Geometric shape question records
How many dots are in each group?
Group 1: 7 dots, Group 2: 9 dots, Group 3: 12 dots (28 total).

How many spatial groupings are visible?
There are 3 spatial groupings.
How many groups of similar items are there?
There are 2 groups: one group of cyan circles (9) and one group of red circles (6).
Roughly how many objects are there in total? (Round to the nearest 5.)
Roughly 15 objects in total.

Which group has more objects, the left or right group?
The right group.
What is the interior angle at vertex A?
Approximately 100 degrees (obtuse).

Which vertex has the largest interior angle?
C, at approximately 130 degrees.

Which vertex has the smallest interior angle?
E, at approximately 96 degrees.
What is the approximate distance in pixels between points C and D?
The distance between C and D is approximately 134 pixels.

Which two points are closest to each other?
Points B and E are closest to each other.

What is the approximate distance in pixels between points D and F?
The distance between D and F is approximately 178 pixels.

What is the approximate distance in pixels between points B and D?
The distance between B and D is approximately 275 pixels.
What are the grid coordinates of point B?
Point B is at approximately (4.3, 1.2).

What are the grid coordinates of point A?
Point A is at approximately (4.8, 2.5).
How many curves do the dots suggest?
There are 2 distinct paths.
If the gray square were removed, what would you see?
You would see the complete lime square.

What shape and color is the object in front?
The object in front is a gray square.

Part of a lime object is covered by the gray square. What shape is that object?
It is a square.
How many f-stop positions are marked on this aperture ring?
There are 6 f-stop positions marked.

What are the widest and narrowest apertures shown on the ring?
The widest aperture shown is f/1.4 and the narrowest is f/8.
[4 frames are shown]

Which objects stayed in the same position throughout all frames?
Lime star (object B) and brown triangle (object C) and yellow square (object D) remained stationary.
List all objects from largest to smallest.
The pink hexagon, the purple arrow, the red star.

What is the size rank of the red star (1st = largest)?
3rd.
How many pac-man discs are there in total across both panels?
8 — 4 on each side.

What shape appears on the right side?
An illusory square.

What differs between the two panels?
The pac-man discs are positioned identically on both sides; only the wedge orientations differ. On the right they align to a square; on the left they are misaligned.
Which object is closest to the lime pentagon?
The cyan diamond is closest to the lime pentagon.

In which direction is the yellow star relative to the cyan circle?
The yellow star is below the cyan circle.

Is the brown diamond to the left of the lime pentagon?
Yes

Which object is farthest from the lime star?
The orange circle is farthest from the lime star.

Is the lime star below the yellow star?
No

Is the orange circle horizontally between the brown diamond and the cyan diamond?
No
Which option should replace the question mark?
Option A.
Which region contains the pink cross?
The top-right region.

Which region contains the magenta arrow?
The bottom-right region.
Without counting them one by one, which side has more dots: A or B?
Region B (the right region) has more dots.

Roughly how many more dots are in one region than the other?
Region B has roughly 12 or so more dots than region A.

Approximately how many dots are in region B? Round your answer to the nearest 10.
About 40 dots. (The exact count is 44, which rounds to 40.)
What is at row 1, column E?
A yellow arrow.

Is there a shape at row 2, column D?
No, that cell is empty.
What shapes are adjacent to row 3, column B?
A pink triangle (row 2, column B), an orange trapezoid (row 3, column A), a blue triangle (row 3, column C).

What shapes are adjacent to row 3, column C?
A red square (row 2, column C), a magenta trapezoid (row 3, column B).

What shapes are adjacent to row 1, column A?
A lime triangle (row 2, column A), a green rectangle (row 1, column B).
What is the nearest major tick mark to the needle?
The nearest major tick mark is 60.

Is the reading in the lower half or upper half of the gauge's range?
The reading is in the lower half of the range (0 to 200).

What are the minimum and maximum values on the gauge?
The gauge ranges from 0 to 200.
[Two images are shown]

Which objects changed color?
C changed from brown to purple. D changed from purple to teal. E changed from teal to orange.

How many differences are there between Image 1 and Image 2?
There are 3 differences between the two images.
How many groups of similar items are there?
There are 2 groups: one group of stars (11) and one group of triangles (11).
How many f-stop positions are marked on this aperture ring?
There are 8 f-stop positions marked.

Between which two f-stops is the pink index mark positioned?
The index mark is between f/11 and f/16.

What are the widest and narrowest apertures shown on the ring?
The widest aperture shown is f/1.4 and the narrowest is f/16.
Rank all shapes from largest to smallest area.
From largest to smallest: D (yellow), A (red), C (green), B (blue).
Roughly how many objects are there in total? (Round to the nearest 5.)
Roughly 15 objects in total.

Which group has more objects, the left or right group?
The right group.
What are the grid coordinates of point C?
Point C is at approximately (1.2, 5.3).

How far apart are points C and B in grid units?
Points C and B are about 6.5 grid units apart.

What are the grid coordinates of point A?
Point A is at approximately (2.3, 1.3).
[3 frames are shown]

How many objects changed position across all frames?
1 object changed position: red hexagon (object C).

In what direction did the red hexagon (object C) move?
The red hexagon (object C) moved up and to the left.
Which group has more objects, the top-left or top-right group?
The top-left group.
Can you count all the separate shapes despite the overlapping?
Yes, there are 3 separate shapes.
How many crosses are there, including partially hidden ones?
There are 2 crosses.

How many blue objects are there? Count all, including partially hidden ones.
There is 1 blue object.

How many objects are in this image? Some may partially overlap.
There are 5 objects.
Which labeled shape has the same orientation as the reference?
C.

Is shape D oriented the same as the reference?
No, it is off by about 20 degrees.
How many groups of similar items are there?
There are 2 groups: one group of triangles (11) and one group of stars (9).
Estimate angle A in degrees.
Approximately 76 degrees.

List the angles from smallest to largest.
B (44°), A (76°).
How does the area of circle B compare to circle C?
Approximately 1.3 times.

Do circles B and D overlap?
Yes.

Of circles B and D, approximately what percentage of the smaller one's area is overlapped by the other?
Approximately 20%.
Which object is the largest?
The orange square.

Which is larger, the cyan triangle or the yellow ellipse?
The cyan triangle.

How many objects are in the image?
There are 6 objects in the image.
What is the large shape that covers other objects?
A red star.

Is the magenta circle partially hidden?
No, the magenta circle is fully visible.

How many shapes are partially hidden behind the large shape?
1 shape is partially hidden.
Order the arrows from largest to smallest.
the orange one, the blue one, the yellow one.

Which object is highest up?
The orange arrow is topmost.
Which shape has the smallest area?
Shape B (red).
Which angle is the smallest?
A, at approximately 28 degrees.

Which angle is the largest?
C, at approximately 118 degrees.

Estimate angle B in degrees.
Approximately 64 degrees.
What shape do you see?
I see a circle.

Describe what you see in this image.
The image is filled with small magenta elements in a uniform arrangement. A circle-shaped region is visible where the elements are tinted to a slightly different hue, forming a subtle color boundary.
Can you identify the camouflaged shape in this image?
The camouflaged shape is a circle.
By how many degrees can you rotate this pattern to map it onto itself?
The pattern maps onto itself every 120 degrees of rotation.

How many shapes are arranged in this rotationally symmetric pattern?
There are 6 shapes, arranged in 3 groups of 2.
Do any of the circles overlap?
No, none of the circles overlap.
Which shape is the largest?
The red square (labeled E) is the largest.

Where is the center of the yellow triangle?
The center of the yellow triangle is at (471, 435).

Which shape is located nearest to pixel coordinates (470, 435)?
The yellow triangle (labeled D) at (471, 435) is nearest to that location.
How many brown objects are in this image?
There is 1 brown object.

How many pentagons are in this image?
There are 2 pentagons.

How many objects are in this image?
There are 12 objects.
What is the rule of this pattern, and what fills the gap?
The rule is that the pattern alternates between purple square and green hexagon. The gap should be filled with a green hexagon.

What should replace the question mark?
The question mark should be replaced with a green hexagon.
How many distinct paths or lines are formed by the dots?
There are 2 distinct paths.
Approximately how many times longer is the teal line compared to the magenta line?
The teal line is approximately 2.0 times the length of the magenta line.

◆ The task: Give the entries again in full, exactly as they are written.

◆ Output:
How many dots are in each group?
Group 1: 7 dots, Group 2: 9 dots, Group 3: 12 dots (28 total).

How many spatial groupings are visible?
There are 3 spatial groupings.
How many groups of similar items are there?
There are 2 groups: one group of cyan circles (9) and one group of red circles (6).
Roughly how many objects are there in total? (Round to the nearest 5.)
Roughly 15 objects in total.

Which group has more objects, the left or right group?
The right group.
What is the interior angle at vertex A?
Approximately 100 degrees (obtuse).

Which vertex has the largest interior angle?
C, at approximately 130 degrees.

Which vertex has the smallest interior angle?
E, at approximately 96 degrees.
What is the approximate distance in pixels between points C and D?
The distance between C and D is approximately 134 pixels.

Which two points are closest to each other?
Points B and E are closest to each other.

What is the approximate distance in pixels between points D and F?
The distance between D and F is approximately 178 pixels.

What is the approximate distance in pixels between points B and D?
The distance between B and D is approximately 275 pixels.
What are the grid coordinates of point B?
Point B is at approximately (4.3, 1.2).

What are the grid coordinates of point A?
Point A is at approximately (4.8, 2.5).
How many curves do the dots suggest?
There are 2 distinct paths.
If the gray square were removed, what would you see?
You would see the complete lime square.

What shape and color is the object in front?
The object in front is a gray square.

Part of a lime object is covered by the gray square. What shape is that object?
It is a square.
How many f-stop positions are marked on this aperture ring?
There are 6 f-stop positions marked.

What are the widest and narrowest apertures shown on the ring?
The widest aperture shown is f/1.4 and the narrowest is f/8.
[4 frames are shown]

Which objects stayed in the same position throughout all frames?
Lime star (object B) and brown triangle (object C) and yellow square (object D) remained stationary.
List all objects from largest to smallest.
The pink hexagon, the purple arrow, the red star.

What is the size rank of the red star (1st = largest)?
3rd.
How many pac-man discs are there in total across both panels?
8 — 4 on each side.

What shape appears on the right side?
An illusory square.

What differs between the two panels?
The pac-man discs are positioned identically on both sides; only the wedge orientations differ. On the right they align to a square; on the left they are misaligned.
Which object is closest to the lime pentagon?
The cyan diamond is closest to the lime pentagon.

In which direction is the yellow star relative to the cyan circle?
The yellow star is below the cyan circle.

Is the brown diamond to the left of the lime pentagon?
Yes

Which object is farthest from the lime star?
The orange circle is farthest from the lime star.

Is the lime star below the yellow star?
No

Is the orange circle horizontally between the brown diamond and the cyan diamond?
No
Which option should replace the question mark?
Option A.
Which region contains the pink cross?
The top-right region.

Which region contains the magenta arrow?
The bottom-right region.
Without counting them one by one, which side has more dots: A or B?
Region B (the right region) has more dots.

Roughly how many more dots are in one region than the other?
Region B has roughly 12 or so more dots than region A.

Approximately how many dots are in region B? Round your answer to the nearest 10.
About 40 dots. (The exact count is 44, which rounds to 40.)
What is at row 1, column E?
A yellow arrow.

Is there a shape at row 2, column D?
No, that cell is empty.
What shapes are adjacent to row 3, column B?
A pink triangle (row 2, column B), an orange trapezoid (row 3, column A), a blue triangle (row 3, column C).

What shapes are adjacent to row 3, column C?
A red square (row 2, column C), a magenta trapezoid (row 3, column B).

What shapes are adjacent to row 1, column A?
A lime triangle (row 2, column A), a green rectangle (row 1, column B).
What is the nearest major tick mark to the needle?
The nearest major tick mark is 60.

Is the reading in the lower half or upper half of the gauge's range?
The reading is in the lower half of the range (0 to 200).

What are the minimum and maximum values on the gauge?
The gauge ranges from 0 to 200.
[Two images are shown]

Which objects changed color?
C changed from brown to purple. D changed from purple to teal. E changed from teal to orange.

How many differences are there between Image 1 and Image 2?
There are 3 differences between the two images.
How many groups of similar items are there?
There are 2 groups: one group of stars (11) and one group of triangles (11).
How many f-stop positions are marked on this aperture ring?
There are 8 f-stop positions marked.

Between which two f-stops is the pink index mark positioned?
The index mark is between f/11 and f/16.

What are the widest and narrowest apertures shown on the ring?
The widest aperture shown is f/1.4 and the narrowest is f/16.
Rank all shapes from largest to smallest area.
From largest to smallest: D (yellow), A (red), C (green), B (blue).
Roughly how many objects are there in total? (Round to the nearest 5.)
Roughly 15 objects in total.

Which group has more objects, the left or right group?
The right group.
What are the grid coordinates of point C?
Point C is at approximately (1.2, 5.3).

How far apart are points C and B in grid units?
Points C and B are about 6.5 grid units apart.

What are the grid coordinates of point A?
Point A is at approximately (2.3, 1.3).
[3 frames are shown]

How many objects changed position across all frames?
1 object changed position: red hexagon (object C).

In what direction did the red hexagon (object C) move?
The red hexagon (object C) moved up and to the left.
Which group has more objects, the top-left or top-right group?
The top-left group.
Can you count all the separate shapes despite the overlapping?
Yes, there are 3 separate shapes.
How many crosses are there, including partially hidden ones?
There are 2 crosses.

How many blue objects are there? Count all, including partially hidden ones.
There is 1 blue object.

How many objects are in this image? Some may partially overlap.
There are 5 objects.
Which labeled shape has the same orientation as the reference?
C.

Is shape D oriented the same as the reference?
No, it is off by about 20 degrees.
How many groups of similar items are there?
There are 2 groups: one group of triangles (11) and one group of stars (9).
Estimate angle A in degrees.
Approximately 76 degrees.

List the angles from smallest to largest.
B (44°), A (76°).
How does the area of circle B compare to circle C?
Approximately 1.3 times.

Do circles B and D overlap?
Yes.

Of circles B and D, approximately what percentage of the smaller one's area is overlapped by the other?
Approximately 20%.
Which object is the largest?
The orange square.

Which is larger, the cyan triangle or the yellow ellipse?
The cyan triangle.

How many objects are in the image?
There are 6 objects in the image.
What is the large shape that covers other objects?
A red star.

Is the magenta circle partially hidden?
No, the magenta circle is fully visible.

How many shapes are partially hidden behind the large shape?
1 shape is partially hidden.
Order the arrows from largest to smallest.
the orange one, the blue one, the yellow one.

Which object is highest up?
The orange arrow is topmost.
Which shape has the smallest area?
Shape B (red).
Which angle is the smallest?
A, at approximately 28 degrees.

Which angle is the largest?
C, at approximately 118 degrees.

Estimate angle B in degrees.
Approximately 64 degrees.
What shape do you see?
I see a circle.

Describe what you see in this image.
The image is filled with small magenta elements in a uniform arrangement. A circle-shaped region is visible where the elements are tinted to a slightly different hue, forming a subtle color boundary.
Can you identify the camouflaged shape in this image?
The camouflaged shape is a circle.
By how many degrees can you rotate this pattern to map it onto itself?
The pattern maps onto itself every 120 degrees of rotation.

How many shapes are arranged in this rotationally symmetric pattern?
There are 6 shapes, arranged in 3 groups of 2.
Do any of the circles overlap?
No, none of the circles overlap.
Which shape is the largest?
The red square (labeled E) is the largest.

Where is the center of the yellow triangle?
The center of the yellow triangle is at (471, 435).

Which shape is located nearest to pixel coordinates (470, 435)?
The yellow triangle (labeled D) at (471, 435) is nearest to that location.
How many brown objects are in this image?
There is 1 brown object.

How many pentagons are in this image?
There are 2 pentagons.

How many objects are in this image?
There are 12 objects.
What is the rule of this pattern, and what fills the gap?
The rule is that the pattern alternates between purple square and green hexagon. The gap should be filled with a green hexagon.

What should replace the question mark?
The question mark should be replaced with a green hexagon.
How many distinct paths or lines are formed by the dots?
There are 2 distinct paths.
Approximately how many times longer is the teal line compared to the magenta line?
The teal line is approximately 2.0 times the length of the magenta line.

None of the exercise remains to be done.